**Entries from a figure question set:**

>>>

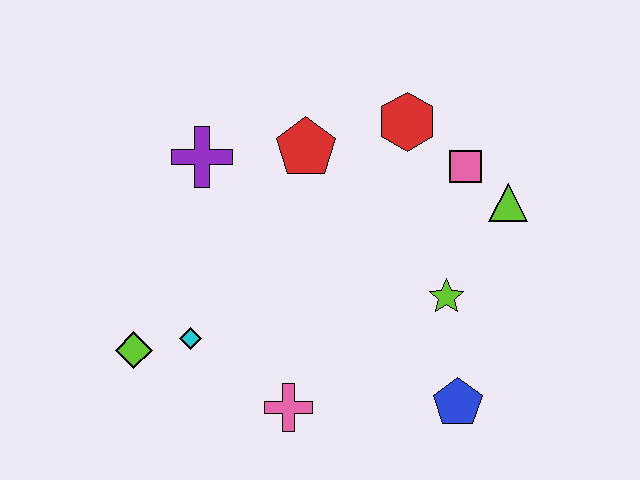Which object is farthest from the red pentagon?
The blue pentagon is farthest from the red pentagon.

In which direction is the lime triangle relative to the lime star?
The lime triangle is above the lime star.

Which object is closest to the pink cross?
The cyan diamond is closest to the pink cross.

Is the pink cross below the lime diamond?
Yes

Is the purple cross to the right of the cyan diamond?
Yes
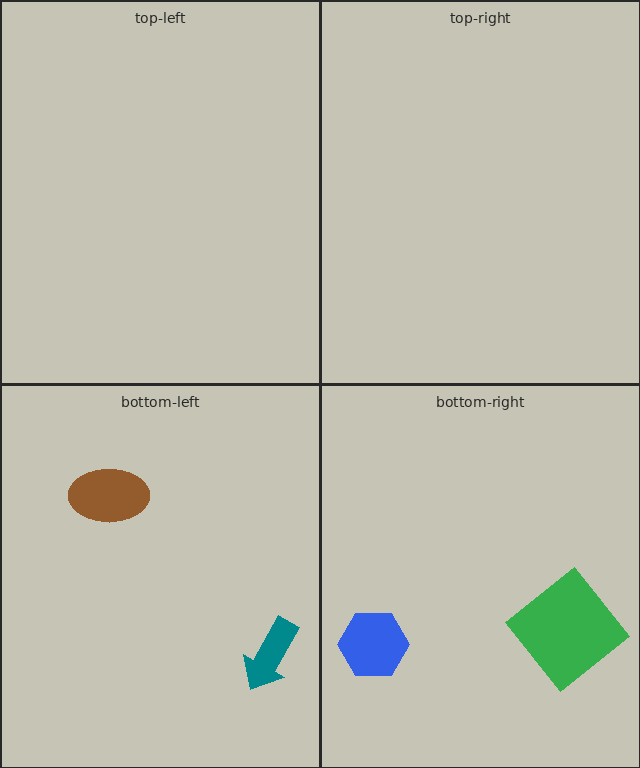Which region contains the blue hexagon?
The bottom-right region.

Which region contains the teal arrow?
The bottom-left region.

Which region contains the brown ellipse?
The bottom-left region.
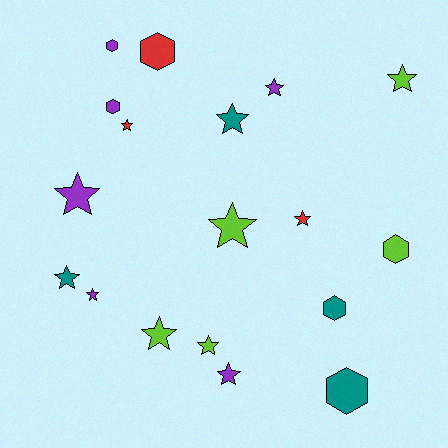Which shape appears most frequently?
Star, with 12 objects.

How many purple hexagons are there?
There are 2 purple hexagons.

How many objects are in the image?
There are 18 objects.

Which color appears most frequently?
Purple, with 6 objects.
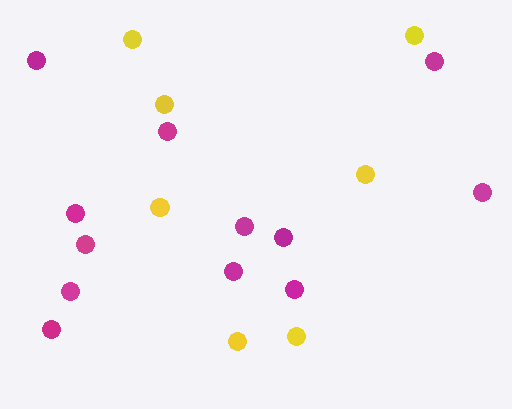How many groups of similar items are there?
There are 2 groups: one group of magenta circles (12) and one group of yellow circles (7).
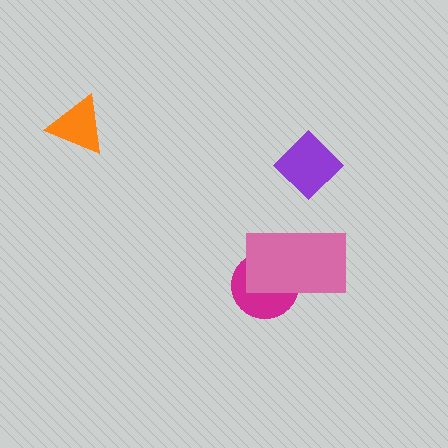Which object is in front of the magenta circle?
The pink rectangle is in front of the magenta circle.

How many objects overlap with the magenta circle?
1 object overlaps with the magenta circle.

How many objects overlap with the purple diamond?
0 objects overlap with the purple diamond.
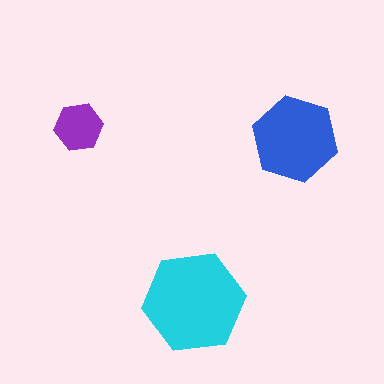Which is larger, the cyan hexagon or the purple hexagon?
The cyan one.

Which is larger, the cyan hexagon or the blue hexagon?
The cyan one.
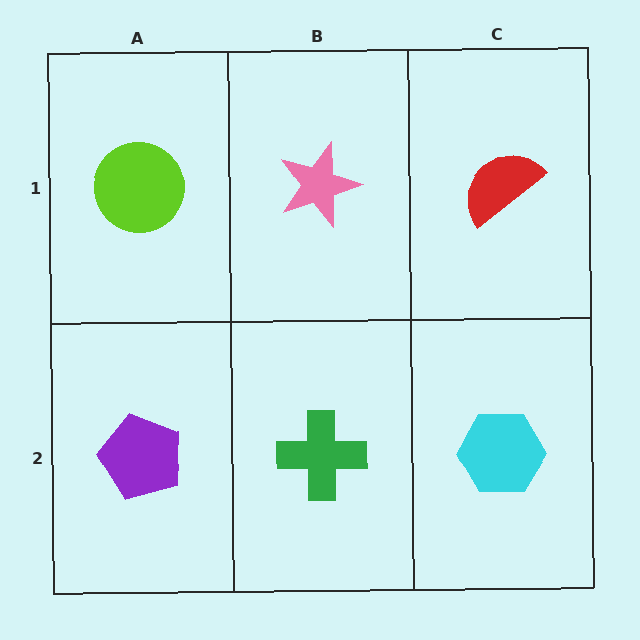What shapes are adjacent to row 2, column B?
A pink star (row 1, column B), a purple pentagon (row 2, column A), a cyan hexagon (row 2, column C).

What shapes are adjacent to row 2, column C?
A red semicircle (row 1, column C), a green cross (row 2, column B).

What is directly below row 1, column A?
A purple pentagon.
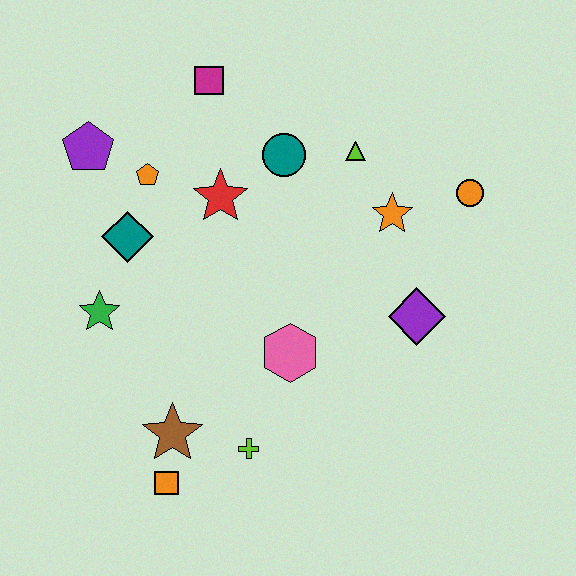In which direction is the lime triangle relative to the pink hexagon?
The lime triangle is above the pink hexagon.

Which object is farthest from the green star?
The orange circle is farthest from the green star.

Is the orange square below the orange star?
Yes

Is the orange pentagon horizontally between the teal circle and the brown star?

<<<

**Aim:**
Leave out the pictures and copy the rest of the material above exactly.

**Output for this task:**
Which object is farthest from the red pentagon?
The blue pentagon is farthest from the red pentagon.

In which direction is the lime triangle relative to the lime star?
The lime triangle is above the lime star.

Which object is closest to the pink cross?
The cyan diamond is closest to the pink cross.

Is the pink cross below the lime diamond?
Yes

Is the purple cross to the right of the cyan diamond?
Yes
Which region contains the blue hexagon?
The bottom-right region.

Which region contains the teal arrow?
The bottom-left region.

Which region contains the brown ellipse?
The bottom-left region.
Which shape appears most frequently?
Star, with 12 objects.

How many purple hexagons are there?
There are 2 purple hexagons.

How many objects are in the image?
There are 18 objects.

Which color appears most frequently?
Purple, with 6 objects.
How many groups of similar items are there?
There are 2 groups: one group of magenta circles (12) and one group of yellow circles (7).
Which object is in front of the magenta circle?
The pink rectangle is in front of the magenta circle.

How many objects overlap with the magenta circle?
1 object overlaps with the magenta circle.

How many objects overlap with the purple diamond?
0 objects overlap with the purple diamond.
Which is larger, the cyan hexagon or the purple hexagon?
The cyan one.

Which is larger, the cyan hexagon or the blue hexagon?
The cyan one.
What shapes are adjacent to row 2, column B?
A pink star (row 1, column B), a purple pentagon (row 2, column A), a cyan hexagon (row 2, column C).

What shapes are adjacent to row 2, column C?
A red semicircle (row 1, column C), a green cross (row 2, column B).

What is directly below row 1, column A?
A purple pentagon.
In which direction is the lime triangle relative to the pink hexagon?
The lime triangle is above the pink hexagon.

Which object is farthest from the green star?
The orange circle is farthest from the green star.

Is the orange square below the orange star?
Yes

Is the orange pentagon horizontally between the teal circle and the brown star?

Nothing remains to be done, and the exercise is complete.